**Requirements:** Below are some records. Say how many of their lines contain the string "shown", and give nothing but the number.

┄┄┄┄┄┄┄┄┄┄┄┄┄┄┄┄┄┄┄┄

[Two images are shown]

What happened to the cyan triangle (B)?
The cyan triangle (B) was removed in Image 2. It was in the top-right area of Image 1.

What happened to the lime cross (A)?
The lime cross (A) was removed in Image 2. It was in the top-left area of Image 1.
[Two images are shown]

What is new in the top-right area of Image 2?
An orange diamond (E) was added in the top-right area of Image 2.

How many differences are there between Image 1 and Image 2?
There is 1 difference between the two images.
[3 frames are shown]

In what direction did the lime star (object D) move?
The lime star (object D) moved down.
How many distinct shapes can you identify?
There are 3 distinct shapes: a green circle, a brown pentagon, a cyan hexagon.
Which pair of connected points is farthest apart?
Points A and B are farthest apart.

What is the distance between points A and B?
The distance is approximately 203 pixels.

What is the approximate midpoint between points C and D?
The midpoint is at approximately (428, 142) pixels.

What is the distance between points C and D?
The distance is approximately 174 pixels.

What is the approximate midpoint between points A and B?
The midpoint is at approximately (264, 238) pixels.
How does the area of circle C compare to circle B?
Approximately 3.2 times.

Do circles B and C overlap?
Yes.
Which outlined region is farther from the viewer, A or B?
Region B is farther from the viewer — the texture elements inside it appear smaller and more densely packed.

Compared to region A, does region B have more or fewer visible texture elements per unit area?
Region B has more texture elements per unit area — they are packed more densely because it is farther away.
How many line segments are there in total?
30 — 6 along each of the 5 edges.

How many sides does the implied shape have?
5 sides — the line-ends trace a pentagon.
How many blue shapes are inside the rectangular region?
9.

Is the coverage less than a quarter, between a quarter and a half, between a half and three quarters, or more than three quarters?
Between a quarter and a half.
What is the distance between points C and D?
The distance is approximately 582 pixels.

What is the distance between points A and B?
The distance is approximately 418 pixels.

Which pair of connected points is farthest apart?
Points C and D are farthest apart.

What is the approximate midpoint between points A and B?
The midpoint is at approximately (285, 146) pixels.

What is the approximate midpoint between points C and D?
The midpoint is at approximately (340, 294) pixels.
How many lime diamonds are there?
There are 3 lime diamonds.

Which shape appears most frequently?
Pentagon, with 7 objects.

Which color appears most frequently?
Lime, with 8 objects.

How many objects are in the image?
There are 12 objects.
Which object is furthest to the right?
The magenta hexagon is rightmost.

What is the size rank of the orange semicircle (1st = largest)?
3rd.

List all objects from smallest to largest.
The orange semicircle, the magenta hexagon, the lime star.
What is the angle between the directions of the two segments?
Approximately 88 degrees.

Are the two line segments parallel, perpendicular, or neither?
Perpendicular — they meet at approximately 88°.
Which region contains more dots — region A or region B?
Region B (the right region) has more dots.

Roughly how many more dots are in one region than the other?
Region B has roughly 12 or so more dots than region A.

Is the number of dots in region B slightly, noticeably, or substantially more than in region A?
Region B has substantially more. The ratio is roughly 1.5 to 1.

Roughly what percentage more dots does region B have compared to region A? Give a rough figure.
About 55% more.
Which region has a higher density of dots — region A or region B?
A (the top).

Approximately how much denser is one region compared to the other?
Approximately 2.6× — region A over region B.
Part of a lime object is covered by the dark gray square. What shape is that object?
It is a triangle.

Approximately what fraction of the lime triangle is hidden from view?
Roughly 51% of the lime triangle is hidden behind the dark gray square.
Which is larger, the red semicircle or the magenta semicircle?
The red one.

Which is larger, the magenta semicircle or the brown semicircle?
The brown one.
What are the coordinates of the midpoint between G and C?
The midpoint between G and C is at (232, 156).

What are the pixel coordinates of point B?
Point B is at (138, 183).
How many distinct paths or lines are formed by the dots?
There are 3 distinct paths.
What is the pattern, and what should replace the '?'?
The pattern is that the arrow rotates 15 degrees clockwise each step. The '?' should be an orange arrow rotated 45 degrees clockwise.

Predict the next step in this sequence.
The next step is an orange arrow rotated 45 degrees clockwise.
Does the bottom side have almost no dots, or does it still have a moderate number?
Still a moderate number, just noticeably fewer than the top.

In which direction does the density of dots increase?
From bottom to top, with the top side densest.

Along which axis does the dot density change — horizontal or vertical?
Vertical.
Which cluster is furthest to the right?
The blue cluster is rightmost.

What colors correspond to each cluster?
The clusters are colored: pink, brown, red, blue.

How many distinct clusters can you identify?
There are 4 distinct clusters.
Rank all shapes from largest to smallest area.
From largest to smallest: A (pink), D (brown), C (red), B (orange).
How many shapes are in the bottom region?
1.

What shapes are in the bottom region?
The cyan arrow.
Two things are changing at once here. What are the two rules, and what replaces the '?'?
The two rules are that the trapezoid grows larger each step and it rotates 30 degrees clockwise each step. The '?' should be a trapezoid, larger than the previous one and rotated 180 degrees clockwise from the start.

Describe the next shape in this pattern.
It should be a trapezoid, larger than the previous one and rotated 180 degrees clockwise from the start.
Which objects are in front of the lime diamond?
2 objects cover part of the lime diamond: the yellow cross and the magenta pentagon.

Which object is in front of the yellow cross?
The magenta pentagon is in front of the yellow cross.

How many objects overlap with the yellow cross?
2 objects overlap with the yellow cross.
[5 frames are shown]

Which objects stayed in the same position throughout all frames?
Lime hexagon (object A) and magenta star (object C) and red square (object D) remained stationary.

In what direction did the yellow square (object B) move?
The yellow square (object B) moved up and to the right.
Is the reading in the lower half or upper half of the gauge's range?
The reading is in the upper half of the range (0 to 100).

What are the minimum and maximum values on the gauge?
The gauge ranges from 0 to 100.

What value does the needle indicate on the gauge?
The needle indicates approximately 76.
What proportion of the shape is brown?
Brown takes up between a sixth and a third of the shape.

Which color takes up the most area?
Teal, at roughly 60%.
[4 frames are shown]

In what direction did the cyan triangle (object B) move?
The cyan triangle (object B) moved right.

┄┄┄┄┄┄┄┄┄┄┄┄┄┄┄┄┄┄┄┄

**Exercise solution:** 5